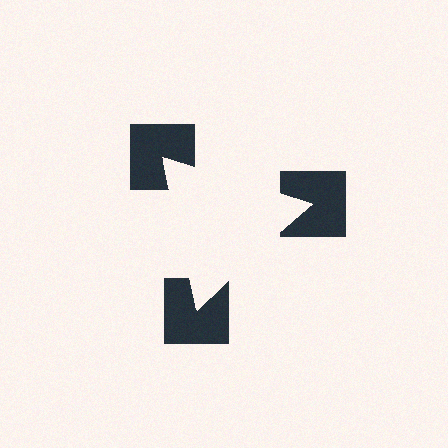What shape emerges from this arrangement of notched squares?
An illusory triangle — its edges are inferred from the aligned wedge cuts in the notched squares, not physically drawn.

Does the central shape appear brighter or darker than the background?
It typically appears slightly brighter than the background, even though no actual brightness change is drawn.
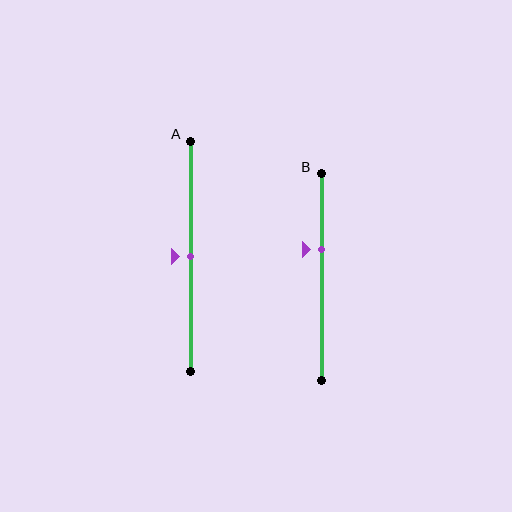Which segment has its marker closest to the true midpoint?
Segment A has its marker closest to the true midpoint.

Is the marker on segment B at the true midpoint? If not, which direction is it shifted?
No, the marker on segment B is shifted upward by about 13% of the segment length.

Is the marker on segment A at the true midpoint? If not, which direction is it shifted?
Yes, the marker on segment A is at the true midpoint.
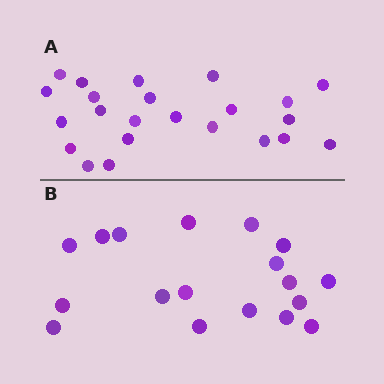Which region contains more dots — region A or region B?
Region A (the top region) has more dots.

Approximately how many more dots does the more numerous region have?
Region A has about 5 more dots than region B.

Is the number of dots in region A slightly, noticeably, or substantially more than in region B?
Region A has noticeably more, but not dramatically so. The ratio is roughly 1.3 to 1.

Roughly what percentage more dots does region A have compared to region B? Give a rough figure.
About 30% more.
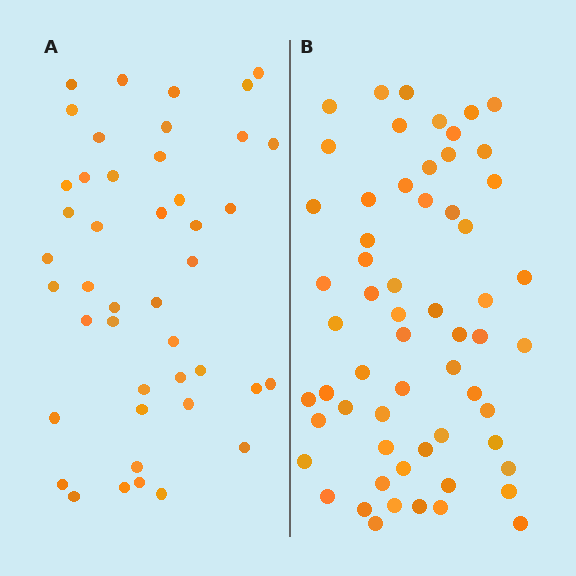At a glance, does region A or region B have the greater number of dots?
Region B (the right region) has more dots.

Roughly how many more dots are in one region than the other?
Region B has approximately 15 more dots than region A.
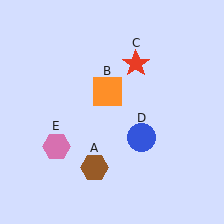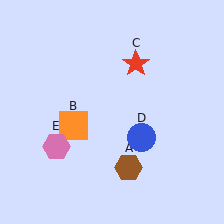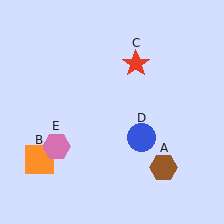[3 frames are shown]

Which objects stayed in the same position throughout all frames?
Red star (object C) and blue circle (object D) and pink hexagon (object E) remained stationary.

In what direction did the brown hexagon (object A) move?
The brown hexagon (object A) moved right.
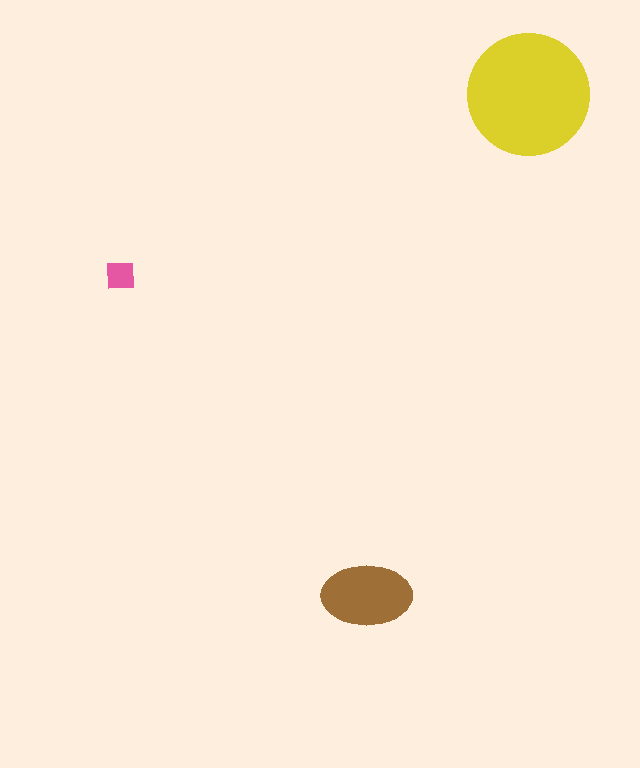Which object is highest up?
The yellow circle is topmost.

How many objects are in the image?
There are 3 objects in the image.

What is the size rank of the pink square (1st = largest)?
3rd.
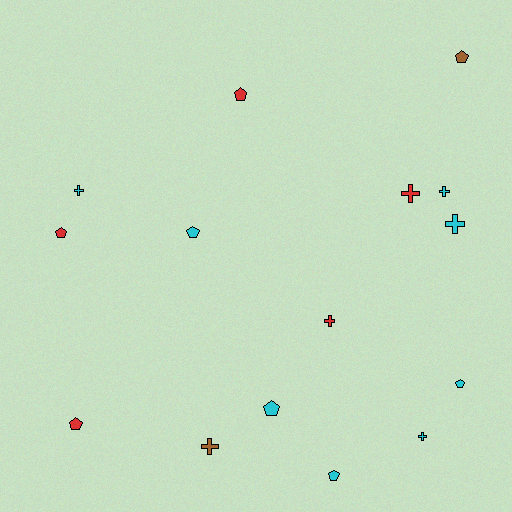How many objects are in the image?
There are 15 objects.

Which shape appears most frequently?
Pentagon, with 8 objects.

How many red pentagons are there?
There are 3 red pentagons.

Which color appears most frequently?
Cyan, with 8 objects.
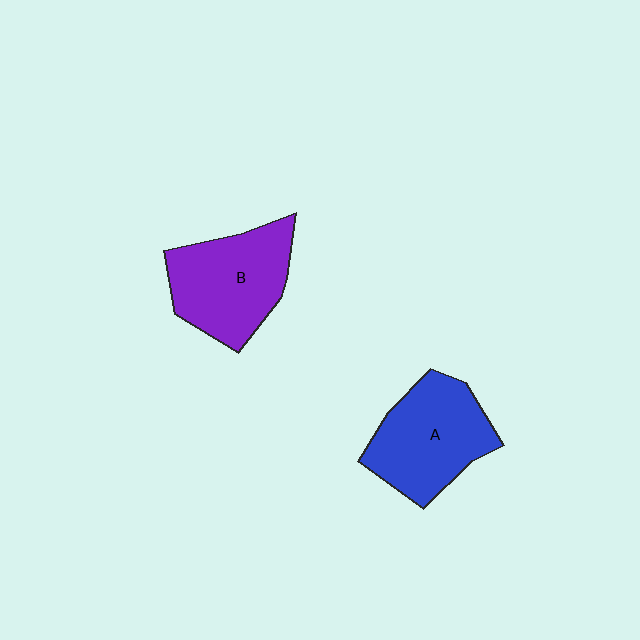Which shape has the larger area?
Shape B (purple).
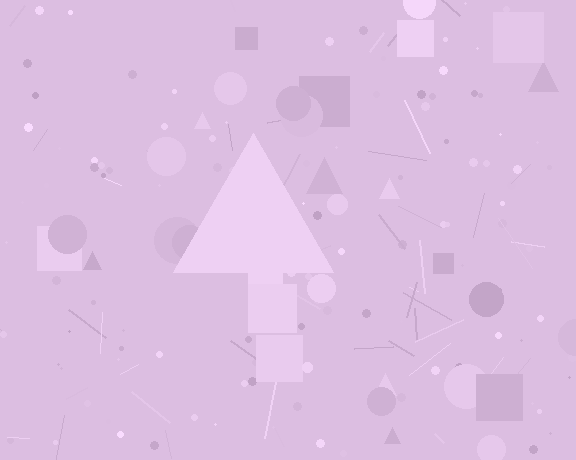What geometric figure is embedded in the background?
A triangle is embedded in the background.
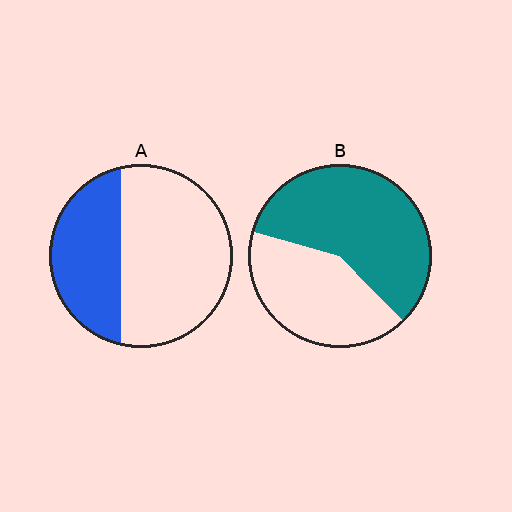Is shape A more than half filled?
No.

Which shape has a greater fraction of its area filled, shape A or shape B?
Shape B.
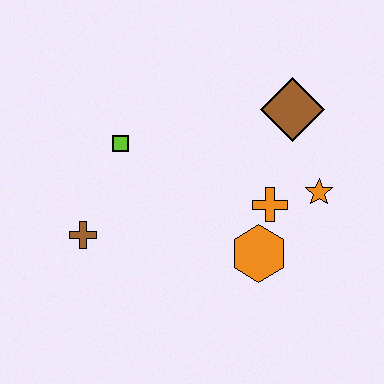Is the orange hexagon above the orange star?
No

☆ ☆ ☆ ☆ ☆

In the records above, find the line with "Is the marker on segment A" and the line with "[3 frames are shown]", then restate word for word only those two lines and all lines between, omitting pictures.

Is the marker on segment A at the true midpoint? If not, which direction is it shifted?
Yes, the marker on segment A is at the true midpoint.
Which region contains more dots — region A or region B?
Region A (the top region) has more dots.

Approximately how many more dots does the more numerous region have?
Region A has about 5 more dots than region B.

Is the number of dots in region A slightly, noticeably, or substantially more than in region B?
Region A has noticeably more, but not dramatically so. The ratio is roughly 1.3 to 1.

Roughly what percentage more dots does region A have compared to region B? Give a rough figure.
About 30% more.
At a glance, does region A or region B have the greater number of dots?
Region B (the right region) has more dots.

Roughly how many more dots are in one region than the other?
Region B has approximately 15 more dots than region A.
[3 frames are shown]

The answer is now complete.